* [Questions about shape properties]
• • • •

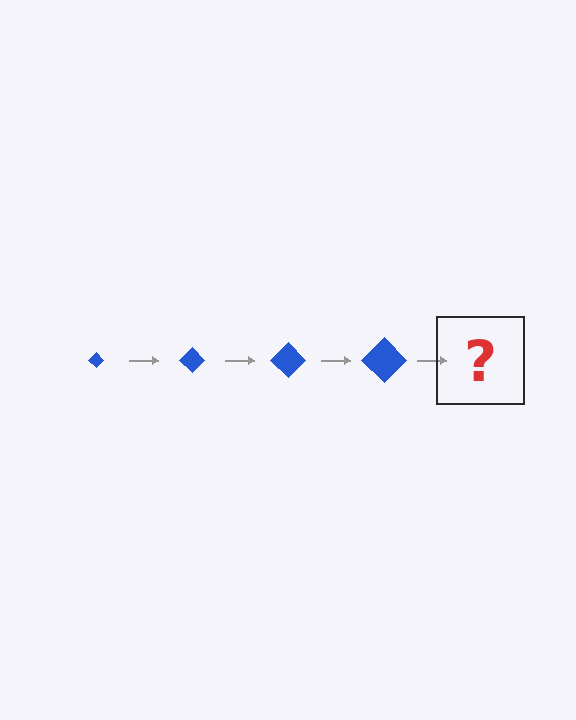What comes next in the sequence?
The next element should be a blue diamond, larger than the previous one.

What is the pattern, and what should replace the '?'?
The pattern is that the diamond gets progressively larger each step. The '?' should be a blue diamond, larger than the previous one.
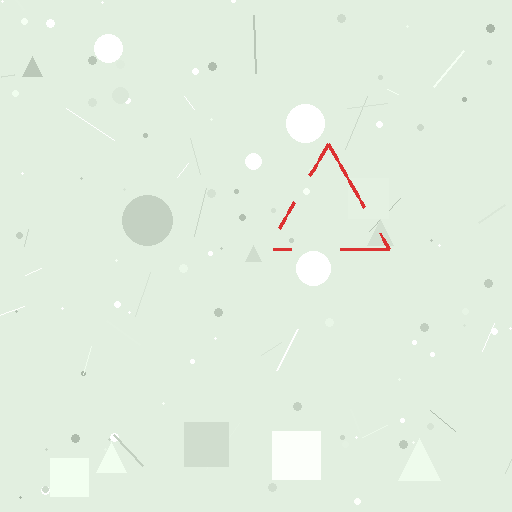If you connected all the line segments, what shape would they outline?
They would outline a triangle.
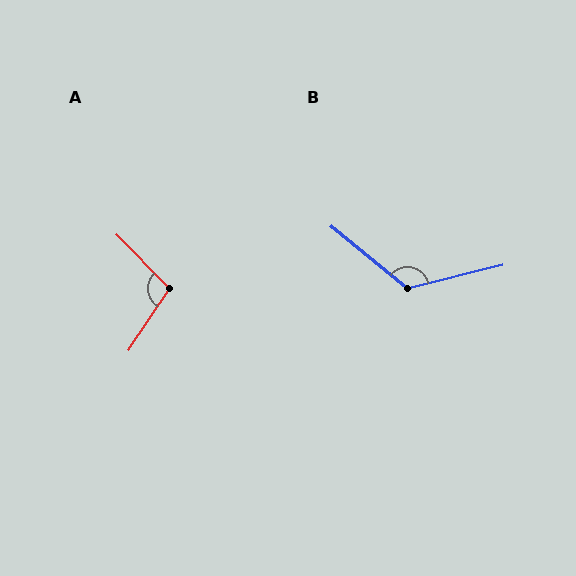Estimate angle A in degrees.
Approximately 102 degrees.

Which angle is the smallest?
A, at approximately 102 degrees.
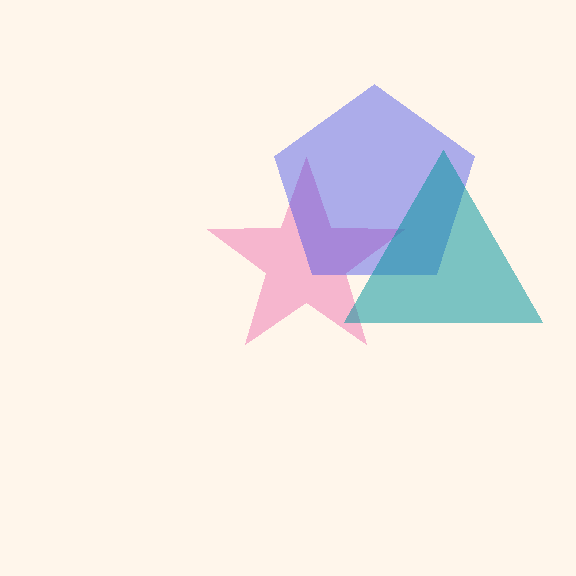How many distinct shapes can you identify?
There are 3 distinct shapes: a pink star, a blue pentagon, a teal triangle.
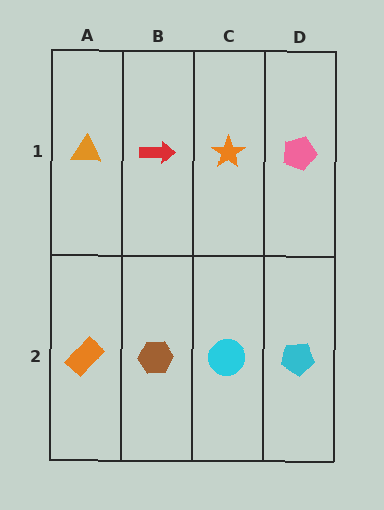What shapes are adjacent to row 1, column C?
A cyan circle (row 2, column C), a red arrow (row 1, column B), a pink pentagon (row 1, column D).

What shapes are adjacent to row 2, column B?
A red arrow (row 1, column B), an orange rectangle (row 2, column A), a cyan circle (row 2, column C).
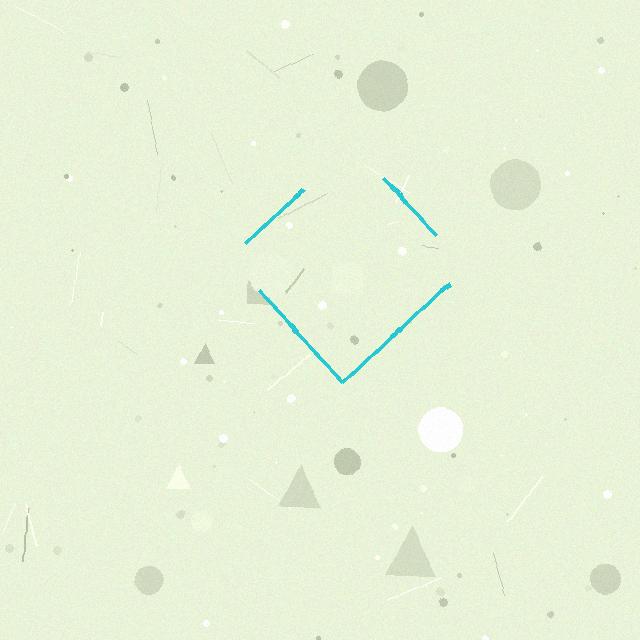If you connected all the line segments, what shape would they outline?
They would outline a diamond.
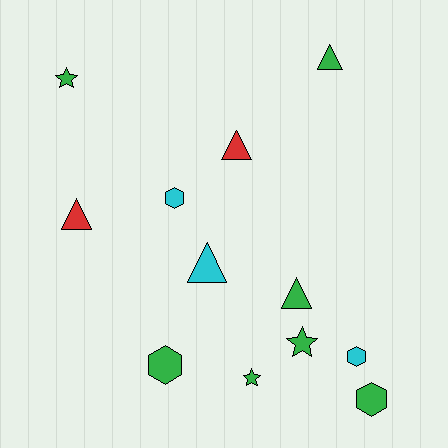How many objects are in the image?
There are 12 objects.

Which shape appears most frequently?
Triangle, with 5 objects.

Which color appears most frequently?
Green, with 7 objects.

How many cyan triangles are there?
There is 1 cyan triangle.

• • • •

* [Work to do] Repeat every record precisely. Any picture among them stays out of the copy.

* [Finished exercise]
What comes next in the sequence?
The next element should be a blue diamond, larger than the previous one.

What is the pattern, and what should replace the '?'?
The pattern is that the diamond gets progressively larger each step. The '?' should be a blue diamond, larger than the previous one.
If you connected all the line segments, what shape would they outline?
They would outline a triangle.
Estimate angle A in degrees.
Approximately 102 degrees.

Which angle is the smallest?
A, at approximately 102 degrees.
How many distinct shapes can you identify?
There are 3 distinct shapes: a pink star, a blue pentagon, a teal triangle.
What shapes are adjacent to row 1, column C?
A cyan circle (row 2, column C), a red arrow (row 1, column B), a pink pentagon (row 1, column D).

What shapes are adjacent to row 2, column B?
A red arrow (row 1, column B), an orange rectangle (row 2, column A), a cyan circle (row 2, column C).
If you connected all the line segments, what shape would they outline?
They would outline a diamond.
How many objects are in the image?
There are 12 objects.

Which shape appears most frequently?
Triangle, with 5 objects.

Which color appears most frequently?
Green, with 7 objects.

How many cyan triangles are there?
There is 1 cyan triangle.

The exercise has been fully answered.